** Start Data records **

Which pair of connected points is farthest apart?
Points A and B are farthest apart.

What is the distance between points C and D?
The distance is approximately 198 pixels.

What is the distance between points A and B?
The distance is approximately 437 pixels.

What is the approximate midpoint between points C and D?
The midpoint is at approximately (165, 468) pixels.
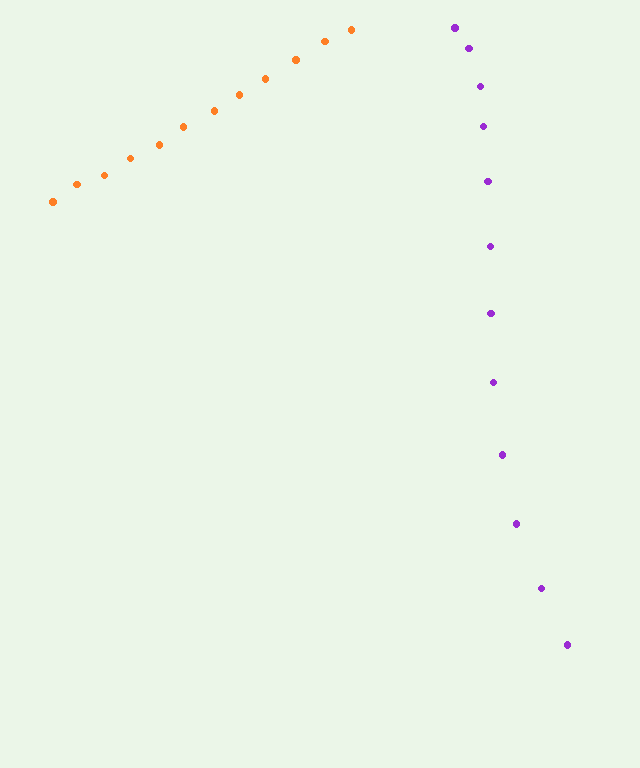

** End Data records **

Extract, verbatim and alone, the lines from the line that contains "What is the distance between points C and D?" to the last line of the records, inclusive; drop any picture.

== Result ==
What is the distance between points C and D?
The distance is approximately 198 pixels.

What is the distance between points A and B?
The distance is approximately 437 pixels.

What is the approximate midpoint between points C and D?
The midpoint is at approximately (165, 468) pixels.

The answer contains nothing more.